> Material
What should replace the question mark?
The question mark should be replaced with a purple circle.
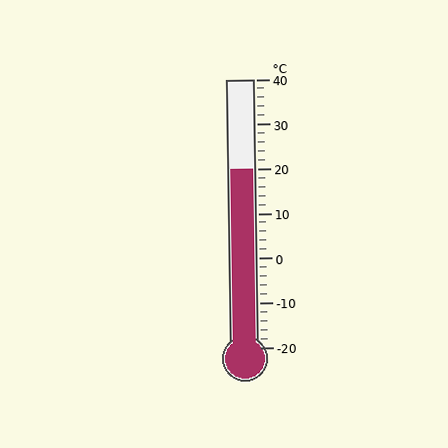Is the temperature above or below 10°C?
The temperature is above 10°C.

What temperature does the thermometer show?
The thermometer shows approximately 20°C.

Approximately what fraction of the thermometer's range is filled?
The thermometer is filled to approximately 65% of its range.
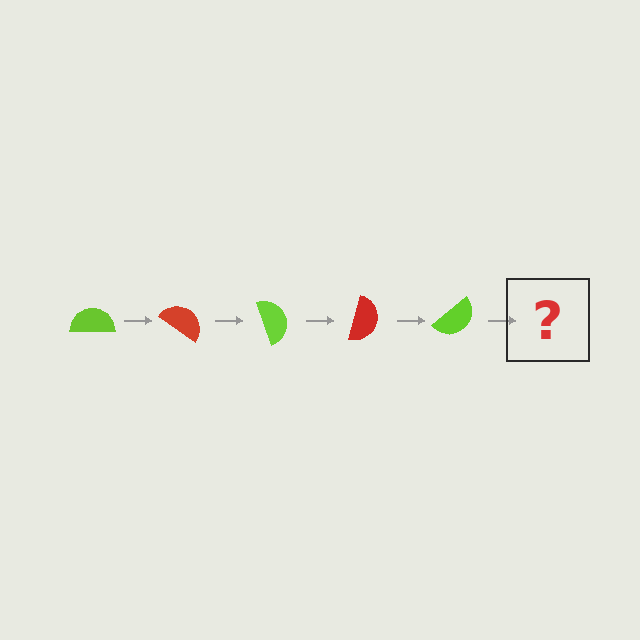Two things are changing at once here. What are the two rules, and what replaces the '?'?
The two rules are that it rotates 35 degrees clockwise each step and the color cycles through lime and red. The '?' should be a red semicircle, rotated 175 degrees clockwise from the start.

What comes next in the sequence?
The next element should be a red semicircle, rotated 175 degrees clockwise from the start.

> What to work on
Pictures don't belong in the copy. Restate all the entries exactly.

> Solution to this problem
What should replace the question mark?
The question mark should be replaced with a purple circle.
Is the temperature above or below 10°C?
The temperature is above 10°C.

What temperature does the thermometer show?
The thermometer shows approximately 20°C.

Approximately what fraction of the thermometer's range is filled?
The thermometer is filled to approximately 65% of its range.
Two things are changing at once here. What are the two rules, and what replaces the '?'?
The two rules are that it rotates 35 degrees clockwise each step and the color cycles through lime and red. The '?' should be a red semicircle, rotated 175 degrees clockwise from the start.

What comes next in the sequence?
The next element should be a red semicircle, rotated 175 degrees clockwise from the start.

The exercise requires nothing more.